TASK STATEMENT :: Transcribe the records in full, keeping every character as it is.

SUPPLIED MATERIAL ::
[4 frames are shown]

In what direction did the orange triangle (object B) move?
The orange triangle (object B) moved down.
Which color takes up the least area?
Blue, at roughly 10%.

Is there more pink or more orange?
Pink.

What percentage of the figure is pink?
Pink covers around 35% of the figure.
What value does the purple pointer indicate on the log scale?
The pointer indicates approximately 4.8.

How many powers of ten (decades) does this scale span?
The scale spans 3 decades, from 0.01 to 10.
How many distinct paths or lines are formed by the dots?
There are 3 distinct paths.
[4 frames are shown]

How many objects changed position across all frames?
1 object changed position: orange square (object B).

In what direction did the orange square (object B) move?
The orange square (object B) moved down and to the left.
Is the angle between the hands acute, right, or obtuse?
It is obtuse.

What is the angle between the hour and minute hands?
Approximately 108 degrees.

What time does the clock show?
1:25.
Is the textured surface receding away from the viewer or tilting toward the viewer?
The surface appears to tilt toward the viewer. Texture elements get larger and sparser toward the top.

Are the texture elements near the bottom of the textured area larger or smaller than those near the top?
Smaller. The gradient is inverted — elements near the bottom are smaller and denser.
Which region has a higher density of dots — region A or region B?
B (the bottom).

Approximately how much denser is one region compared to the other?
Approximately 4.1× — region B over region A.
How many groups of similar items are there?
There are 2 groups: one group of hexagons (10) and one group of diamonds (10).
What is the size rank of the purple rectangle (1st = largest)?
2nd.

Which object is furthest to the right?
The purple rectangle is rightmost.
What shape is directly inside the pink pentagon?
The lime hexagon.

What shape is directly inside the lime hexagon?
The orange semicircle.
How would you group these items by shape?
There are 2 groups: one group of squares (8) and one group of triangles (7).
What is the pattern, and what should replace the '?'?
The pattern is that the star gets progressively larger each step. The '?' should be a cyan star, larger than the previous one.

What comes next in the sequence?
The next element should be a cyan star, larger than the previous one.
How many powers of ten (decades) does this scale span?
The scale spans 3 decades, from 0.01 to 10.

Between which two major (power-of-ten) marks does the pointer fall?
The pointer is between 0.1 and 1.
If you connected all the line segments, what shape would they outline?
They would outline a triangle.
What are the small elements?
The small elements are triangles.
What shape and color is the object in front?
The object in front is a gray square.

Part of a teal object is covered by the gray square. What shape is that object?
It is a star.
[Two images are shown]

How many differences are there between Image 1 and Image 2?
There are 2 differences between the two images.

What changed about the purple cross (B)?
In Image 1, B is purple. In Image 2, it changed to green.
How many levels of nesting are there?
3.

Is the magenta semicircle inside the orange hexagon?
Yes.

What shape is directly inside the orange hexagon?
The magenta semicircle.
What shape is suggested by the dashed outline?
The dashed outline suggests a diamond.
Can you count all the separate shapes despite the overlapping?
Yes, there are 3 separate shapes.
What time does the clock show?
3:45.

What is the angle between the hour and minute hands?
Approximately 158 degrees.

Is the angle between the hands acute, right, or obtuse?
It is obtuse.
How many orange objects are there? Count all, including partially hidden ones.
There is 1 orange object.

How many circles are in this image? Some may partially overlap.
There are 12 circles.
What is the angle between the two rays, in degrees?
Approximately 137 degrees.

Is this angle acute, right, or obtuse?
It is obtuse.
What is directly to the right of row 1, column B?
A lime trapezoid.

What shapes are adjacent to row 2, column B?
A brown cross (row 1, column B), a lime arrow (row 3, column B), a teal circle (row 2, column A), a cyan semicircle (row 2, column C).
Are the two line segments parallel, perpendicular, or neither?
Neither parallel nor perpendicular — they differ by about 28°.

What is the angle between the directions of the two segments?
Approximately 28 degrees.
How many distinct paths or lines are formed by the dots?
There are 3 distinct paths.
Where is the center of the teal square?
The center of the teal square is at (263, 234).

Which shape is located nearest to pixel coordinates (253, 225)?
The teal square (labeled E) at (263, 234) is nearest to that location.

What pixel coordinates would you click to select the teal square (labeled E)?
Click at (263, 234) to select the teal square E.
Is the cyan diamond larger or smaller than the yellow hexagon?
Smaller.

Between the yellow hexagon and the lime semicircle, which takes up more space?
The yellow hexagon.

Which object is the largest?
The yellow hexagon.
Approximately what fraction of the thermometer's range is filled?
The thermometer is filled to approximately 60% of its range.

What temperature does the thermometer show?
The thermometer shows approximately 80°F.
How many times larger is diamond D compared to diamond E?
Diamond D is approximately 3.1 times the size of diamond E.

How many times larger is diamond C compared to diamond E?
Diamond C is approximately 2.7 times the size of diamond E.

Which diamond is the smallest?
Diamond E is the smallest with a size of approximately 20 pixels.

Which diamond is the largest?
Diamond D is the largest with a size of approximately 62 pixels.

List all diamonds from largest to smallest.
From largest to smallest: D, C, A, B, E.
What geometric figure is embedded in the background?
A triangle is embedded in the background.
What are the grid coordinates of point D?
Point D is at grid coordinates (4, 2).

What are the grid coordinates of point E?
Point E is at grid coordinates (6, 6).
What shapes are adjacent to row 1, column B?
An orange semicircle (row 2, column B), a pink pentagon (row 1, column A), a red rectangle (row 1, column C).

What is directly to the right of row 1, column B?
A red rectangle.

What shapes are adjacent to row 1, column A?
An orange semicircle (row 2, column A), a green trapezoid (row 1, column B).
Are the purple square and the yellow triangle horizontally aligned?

ANSWER FOR THIS EXERCISE ::
[4 frames are shown]

In what direction did the orange triangle (object B) move?
The orange triangle (object B) moved down.
Which color takes up the least area?
Blue, at roughly 10%.

Is there more pink or more orange?
Pink.

What percentage of the figure is pink?
Pink covers around 35% of the figure.
What value does the purple pointer indicate on the log scale?
The pointer indicates approximately 4.8.

How many powers of ten (decades) does this scale span?
The scale spans 3 decades, from 0.01 to 10.
How many distinct paths or lines are formed by the dots?
There are 3 distinct paths.
[4 frames are shown]

How many objects changed position across all frames?
1 object changed position: orange square (object B).

In what direction did the orange square (object B) move?
The orange square (object B) moved down and to the left.
Is the angle between the hands acute, right, or obtuse?
It is obtuse.

What is the angle between the hour and minute hands?
Approximately 108 degrees.

What time does the clock show?
1:25.
Is the textured surface receding away from the viewer or tilting toward the viewer?
The surface appears to tilt toward the viewer. Texture elements get larger and sparser toward the top.

Are the texture elements near the bottom of the textured area larger or smaller than those near the top?
Smaller. The gradient is inverted — elements near the bottom are smaller and denser.
Which region has a higher density of dots — region A or region B?
B (the bottom).

Approximately how much denser is one region compared to the other?
Approximately 4.1× — region B over region A.
How many groups of similar items are there?
There are 2 groups: one group of hexagons (10) and one group of diamonds (10).
What is the size rank of the purple rectangle (1st = largest)?
2nd.

Which object is furthest to the right?
The purple rectangle is rightmost.
What shape is directly inside the pink pentagon?
The lime hexagon.

What shape is directly inside the lime hexagon?
The orange semicircle.
How would you group these items by shape?
There are 2 groups: one group of squares (8) and one group of triangles (7).
What is the pattern, and what should replace the '?'?
The pattern is that the star gets progressively larger each step. The '?' should be a cyan star, larger than the previous one.

What comes next in the sequence?
The next element should be a cyan star, larger than the previous one.
How many powers of ten (decades) does this scale span?
The scale spans 3 decades, from 0.01 to 10.

Between which two major (power-of-ten) marks does the pointer fall?
The pointer is between 0.1 and 1.
If you connected all the line segments, what shape would they outline?
They would outline a triangle.
What are the small elements?
The small elements are triangles.
What shape and color is the object in front?
The object in front is a gray square.

Part of a teal object is covered by the gray square. What shape is that object?
It is a star.
[Two images are shown]

How many differences are there between Image 1 and Image 2?
There are 2 differences between the two images.

What changed about the purple cross (B)?
In Image 1, B is purple. In Image 2, it changed to green.
How many levels of nesting are there?
3.

Is the magenta semicircle inside the orange hexagon?
Yes.

What shape is directly inside the orange hexagon?
The magenta semicircle.
What shape is suggested by the dashed outline?
The dashed outline suggests a diamond.
Can you count all the separate shapes despite the overlapping?
Yes, there are 3 separate shapes.
What time does the clock show?
3:45.

What is the angle between the hour and minute hands?
Approximately 158 degrees.

Is the angle between the hands acute, right, or obtuse?
It is obtuse.
How many orange objects are there? Count all, including partially hidden ones.
There is 1 orange object.

How many circles are in this image? Some may partially overlap.
There are 12 circles.
What is the angle between the two rays, in degrees?
Approximately 137 degrees.

Is this angle acute, right, or obtuse?
It is obtuse.
What is directly to the right of row 1, column B?
A lime trapezoid.

What shapes are adjacent to row 2, column B?
A brown cross (row 1, column B), a lime arrow (row 3, column B), a teal circle (row 2, column A), a cyan semicircle (row 2, column C).
Are the two line segments parallel, perpendicular, or neither?
Neither parallel nor perpendicular — they differ by about 28°.

What is the angle between the directions of the two segments?
Approximately 28 degrees.
How many distinct paths or lines are formed by the dots?
There are 3 distinct paths.
Where is the center of the teal square?
The center of the teal square is at (263, 234).

Which shape is located nearest to pixel coordinates (253, 225)?
The teal square (labeled E) at (263, 234) is nearest to that location.

What pixel coordinates would you click to select the teal square (labeled E)?
Click at (263, 234) to select the teal square E.
Is the cyan diamond larger or smaller than the yellow hexagon?
Smaller.

Between the yellow hexagon and the lime semicircle, which takes up more space?
The yellow hexagon.

Which object is the largest?
The yellow hexagon.
Approximately what fraction of the thermometer's range is filled?
The thermometer is filled to approximately 60% of its range.

What temperature does the thermometer show?
The thermometer shows approximately 80°F.
How many times larger is diamond D compared to diamond E?
Diamond D is approximately 3.1 times the size of diamond E.

How many times larger is diamond C compared to diamond E?
Diamond C is approximately 2.7 times the size of diamond E.

Which diamond is the smallest?
Diamond E is the smallest with a size of approximately 20 pixels.

Which diamond is the largest?
Diamond D is the largest with a size of approximately 62 pixels.

List all diamonds from largest to smallest.
From largest to smallest: D, C, A, B, E.
What geometric figure is embedded in the background?
A triangle is embedded in the background.
What are the grid coordinates of point D?
Point D is at grid coordinates (4, 2).

What are the grid coordinates of point E?
Point E is at grid coordinates (6, 6).
What shapes are adjacent to row 1, column B?
An orange semicircle (row 2, column B), a pink pentagon (row 1, column A), a red rectangle (row 1, column C).

What is directly to the right of row 1, column B?
A red rectangle.

What shapes are adjacent to row 1, column A?
An orange semicircle (row 2, column A), a green trapezoid (row 1, column B).
Are the purple square and the yellow triangle horizontally aligned?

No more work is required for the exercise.